> _EXCERPTED DATA_:

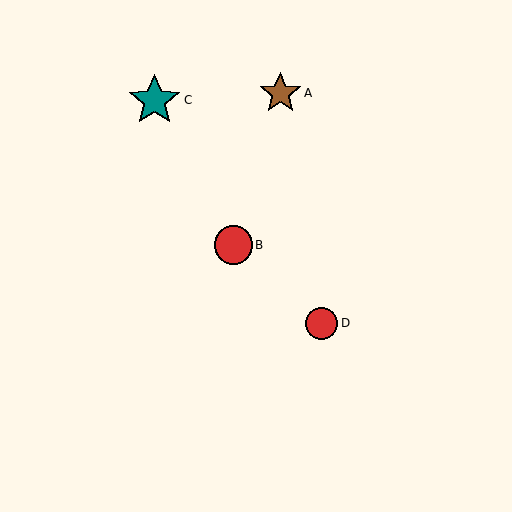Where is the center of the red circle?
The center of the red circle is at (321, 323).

--

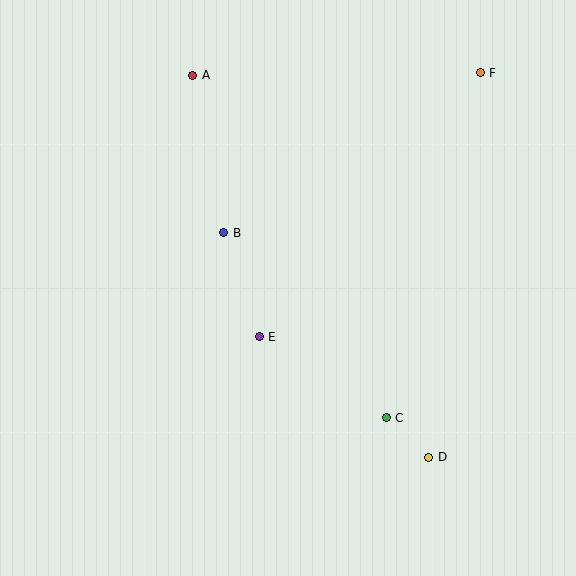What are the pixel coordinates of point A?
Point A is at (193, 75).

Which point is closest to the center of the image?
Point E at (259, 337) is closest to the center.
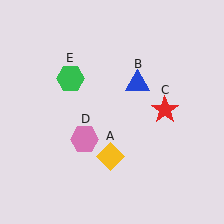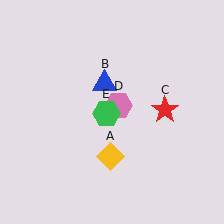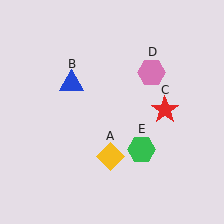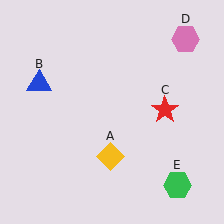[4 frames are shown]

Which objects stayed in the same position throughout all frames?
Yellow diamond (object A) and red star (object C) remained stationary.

---

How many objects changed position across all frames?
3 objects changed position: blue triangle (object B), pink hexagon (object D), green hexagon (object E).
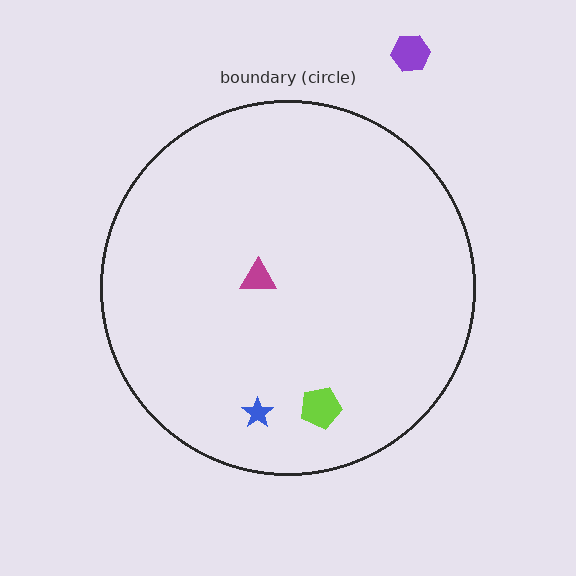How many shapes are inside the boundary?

> _EXERCISE DIRECTIONS_:
Take the stretch from the line containing "How many objects" through the line containing "How many shapes are inside the boundary?" and reproduce it exactly, both ends included. Omit the pictures.

> _ANSWER TO THIS TASK_:
How many objects changed position across all frames?
3 objects changed position: blue triangle (object B), pink hexagon (object D), green hexagon (object E).
How many shapes are inside the boundary?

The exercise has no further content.